INPUT DATA
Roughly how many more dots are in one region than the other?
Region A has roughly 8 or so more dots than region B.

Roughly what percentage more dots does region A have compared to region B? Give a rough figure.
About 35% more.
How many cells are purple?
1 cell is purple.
* * *
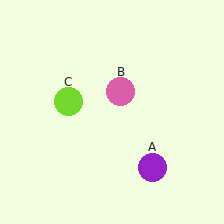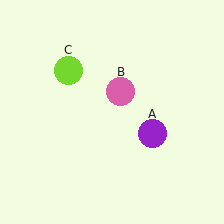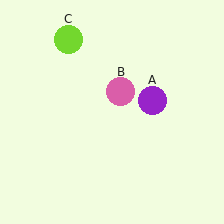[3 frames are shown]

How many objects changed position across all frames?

WHAT TO DO
Every line above between the one containing "[3 frames are shown]" and the one containing "How many objects", those two included, is to be printed exactly. No pictures go into the copy.

RESPONSE BELOW
[3 frames are shown]

How many objects changed position across all frames?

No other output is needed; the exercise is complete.